**WHAT TO PRODUCE**
Repeat each record exactly. Any picture gets left out.

**DATA FOR THIS EXERCISE**
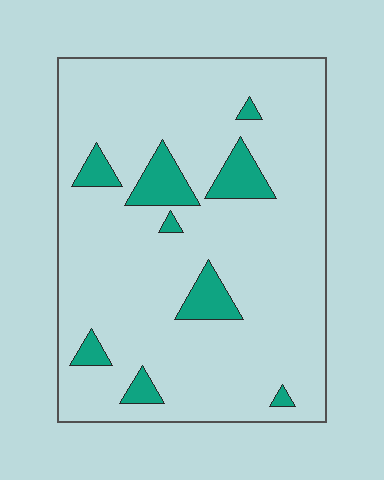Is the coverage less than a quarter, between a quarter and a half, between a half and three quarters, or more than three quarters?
Less than a quarter.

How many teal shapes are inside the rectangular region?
9.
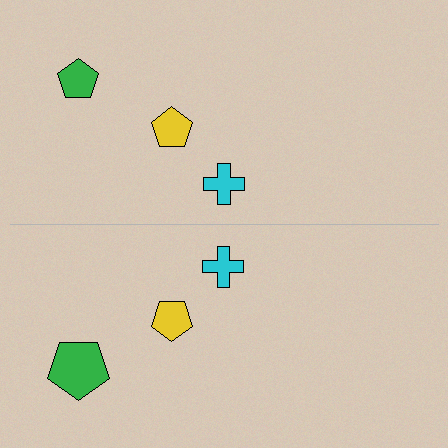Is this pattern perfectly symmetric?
No, the pattern is not perfectly symmetric. The green pentagon on the bottom side has a different size than its mirror counterpart.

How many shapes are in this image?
There are 6 shapes in this image.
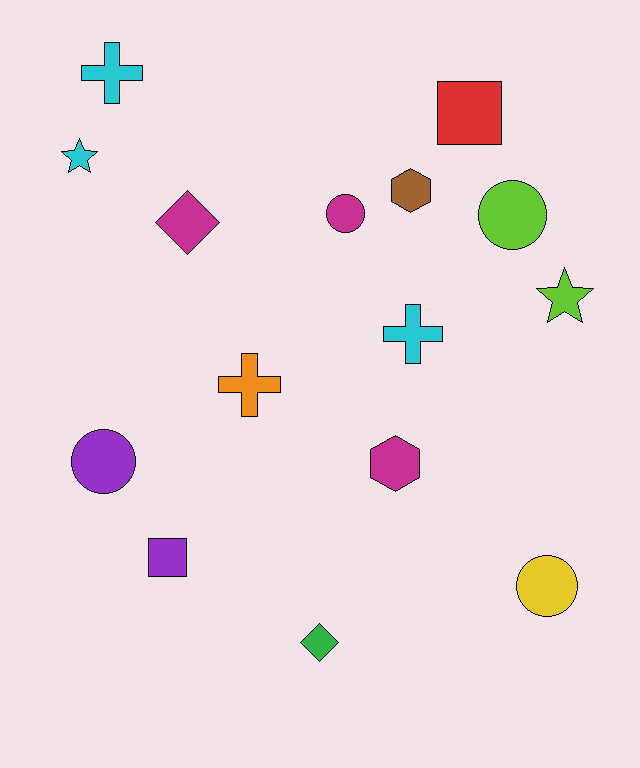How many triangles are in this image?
There are no triangles.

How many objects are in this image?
There are 15 objects.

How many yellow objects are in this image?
There is 1 yellow object.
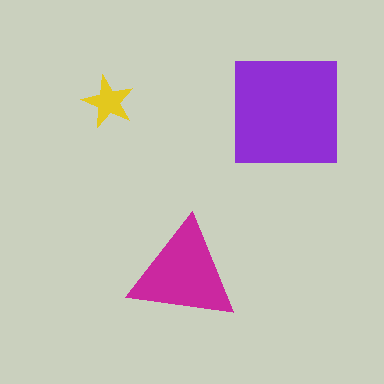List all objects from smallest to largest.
The yellow star, the magenta triangle, the purple square.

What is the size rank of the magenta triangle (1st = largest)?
2nd.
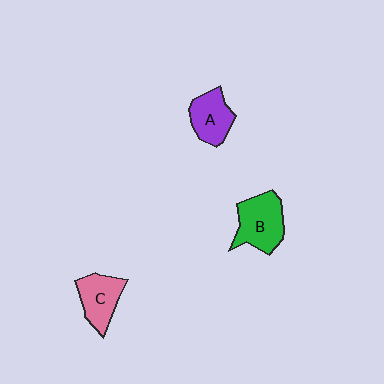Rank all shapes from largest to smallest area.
From largest to smallest: B (green), C (pink), A (purple).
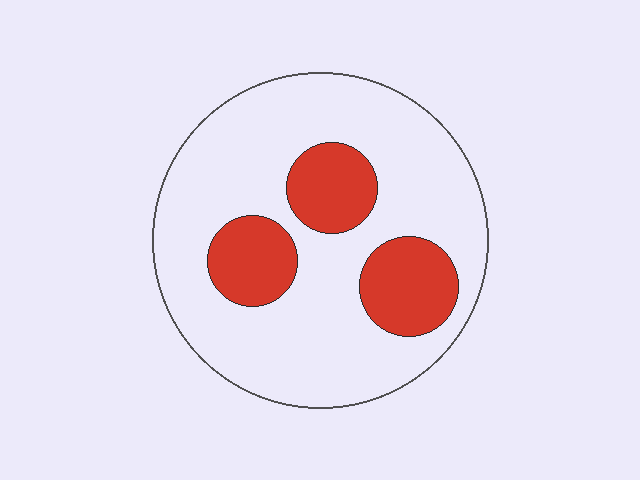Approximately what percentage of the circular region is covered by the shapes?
Approximately 25%.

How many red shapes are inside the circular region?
3.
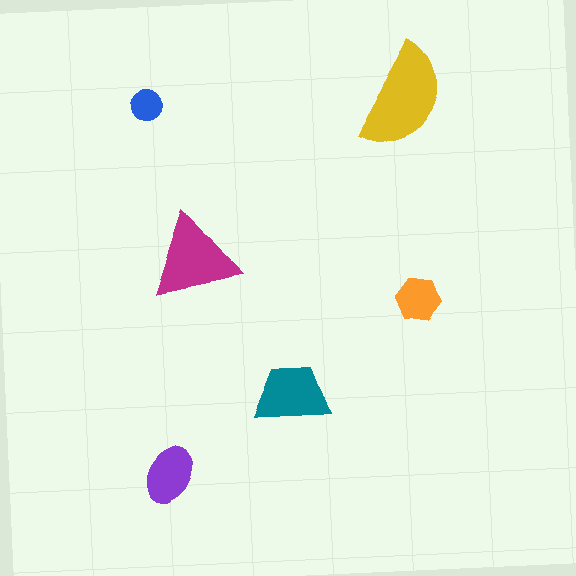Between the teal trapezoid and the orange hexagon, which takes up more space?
The teal trapezoid.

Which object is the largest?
The yellow semicircle.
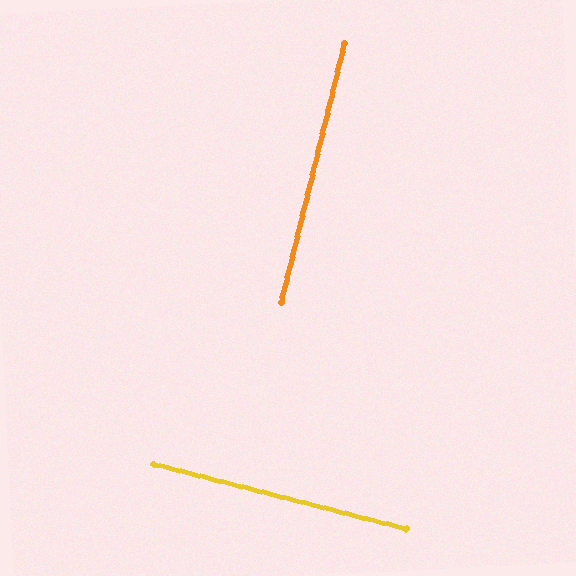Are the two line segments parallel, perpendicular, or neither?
Perpendicular — they meet at approximately 89°.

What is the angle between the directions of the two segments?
Approximately 89 degrees.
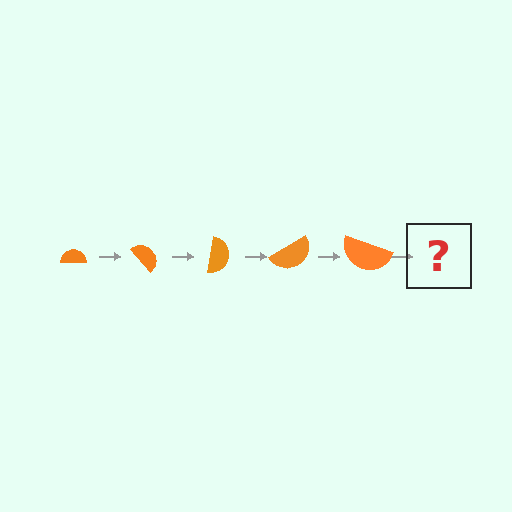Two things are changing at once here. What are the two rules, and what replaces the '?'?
The two rules are that the semicircle grows larger each step and it rotates 50 degrees clockwise each step. The '?' should be a semicircle, larger than the previous one and rotated 250 degrees clockwise from the start.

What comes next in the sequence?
The next element should be a semicircle, larger than the previous one and rotated 250 degrees clockwise from the start.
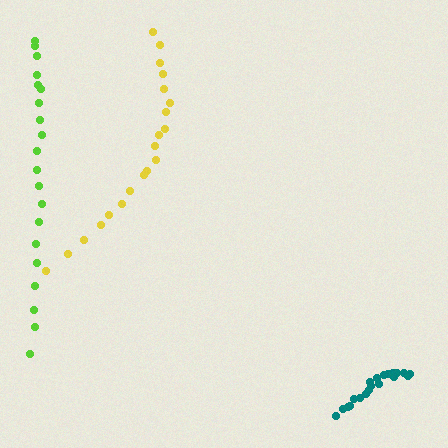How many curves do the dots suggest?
There are 3 distinct paths.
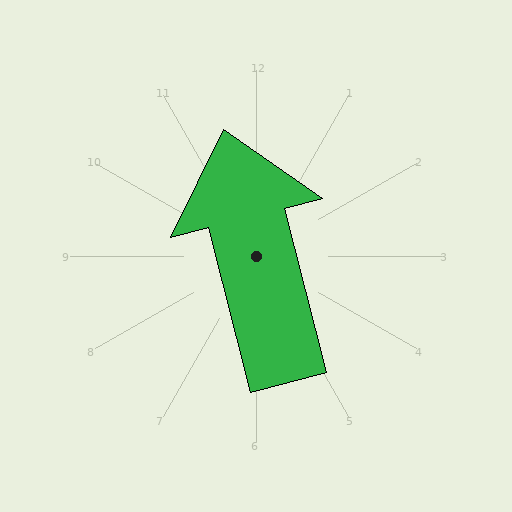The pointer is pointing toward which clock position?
Roughly 12 o'clock.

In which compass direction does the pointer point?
North.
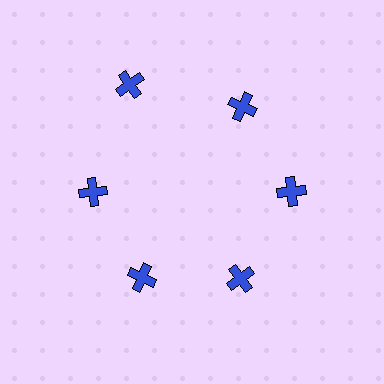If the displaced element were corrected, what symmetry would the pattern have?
It would have 6-fold rotational symmetry — the pattern would map onto itself every 60 degrees.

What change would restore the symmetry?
The symmetry would be restored by moving it inward, back onto the ring so that all 6 crosses sit at equal angles and equal distance from the center.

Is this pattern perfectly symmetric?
No. The 6 blue crosses are arranged in a ring, but one element near the 11 o'clock position is pushed outward from the center, breaking the 6-fold rotational symmetry.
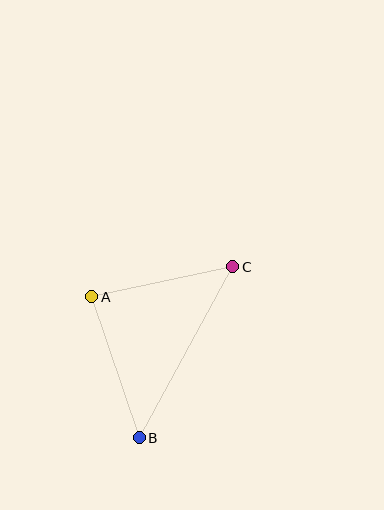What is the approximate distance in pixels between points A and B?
The distance between A and B is approximately 149 pixels.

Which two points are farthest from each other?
Points B and C are farthest from each other.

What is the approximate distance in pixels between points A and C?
The distance between A and C is approximately 144 pixels.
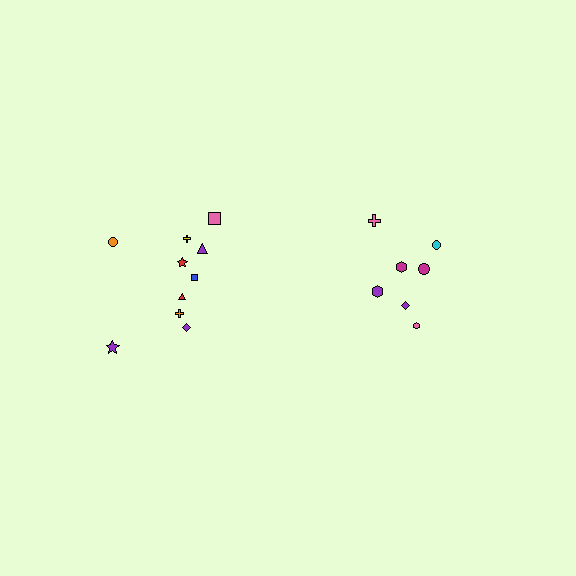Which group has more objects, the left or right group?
The left group.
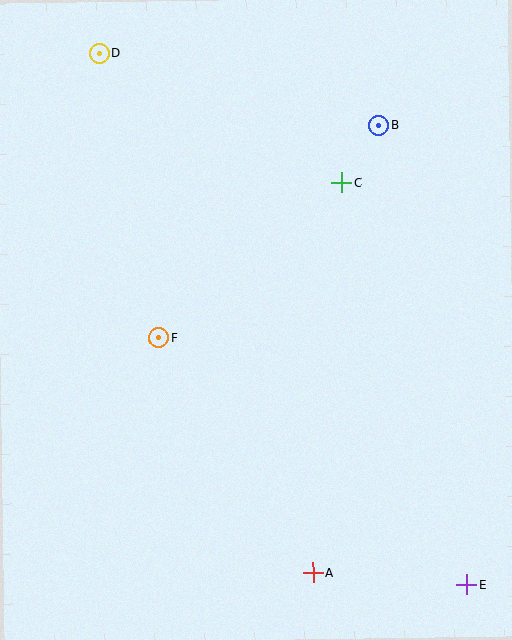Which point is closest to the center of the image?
Point F at (159, 338) is closest to the center.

**FINISHED ANSWER**
Is the coverage less than a quarter, between a quarter and a half, between a half and three quarters, or more than three quarters?
Less than a quarter.

How many teal shapes are inside the rectangular region?
9.
Is this pattern perfectly symmetric?
No, the pattern is not perfectly symmetric. The green pentagon on the bottom side has a different size than its mirror counterpart.

How many shapes are in this image?
There are 6 shapes in this image.
How many triangles are in this image?
There are no triangles.

How many objects are in this image?
There are 15 objects.

How many yellow objects are in this image?
There is 1 yellow object.
List all objects from smallest to largest.
The yellow star, the magenta triangle, the purple square.

What is the size rank of the magenta triangle (1st = largest)?
2nd.
Rank all shapes from largest to smallest area.
From largest to smallest: B (green), C (pink), A (purple).
Approximately what percentage of the circular region is covered by the shapes?
Approximately 25%.

How many red shapes are inside the circular region?
3.
Between the teal trapezoid and the orange hexagon, which takes up more space?
The teal trapezoid.

Which object is the largest?
The yellow semicircle.
Are the two line segments parallel, perpendicular, or neither?
Perpendicular — they meet at approximately 89°.

What is the angle between the directions of the two segments?
Approximately 89 degrees.
Two things are changing at once here. What are the two rules, and what replaces the '?'?
The two rules are that the semicircle grows larger each step and it rotates 50 degrees clockwise each step. The '?' should be a semicircle, larger than the previous one and rotated 250 degrees clockwise from the start.

What comes next in the sequence?
The next element should be a semicircle, larger than the previous one and rotated 250 degrees clockwise from the start.
How many curves do the dots suggest?
There are 3 distinct paths.
The pointer is pointing toward which clock position?
Roughly 12 o'clock.

In which compass direction does the pointer point?
North.
If the displaced element were corrected, what symmetry would the pattern have?
It would have 6-fold rotational symmetry — the pattern would map onto itself every 60 degrees.

What change would restore the symmetry?
The symmetry would be restored by moving it inward, back onto the ring so that all 6 crosses sit at equal angles and equal distance from the center.

Is this pattern perfectly symmetric?
No. The 6 blue crosses are arranged in a ring, but one element near the 11 o'clock position is pushed outward from the center, breaking the 6-fold rotational symmetry.
What is the approximate distance in pixels between points A and B?
The distance between A and B is approximately 149 pixels.

Which two points are farthest from each other?
Points B and C are farthest from each other.

What is the approximate distance in pixels between points A and C?
The distance between A and C is approximately 144 pixels.
Which group has more objects, the left or right group?
The left group.
Which point is closest to the center of the image?
Point F at (159, 338) is closest to the center.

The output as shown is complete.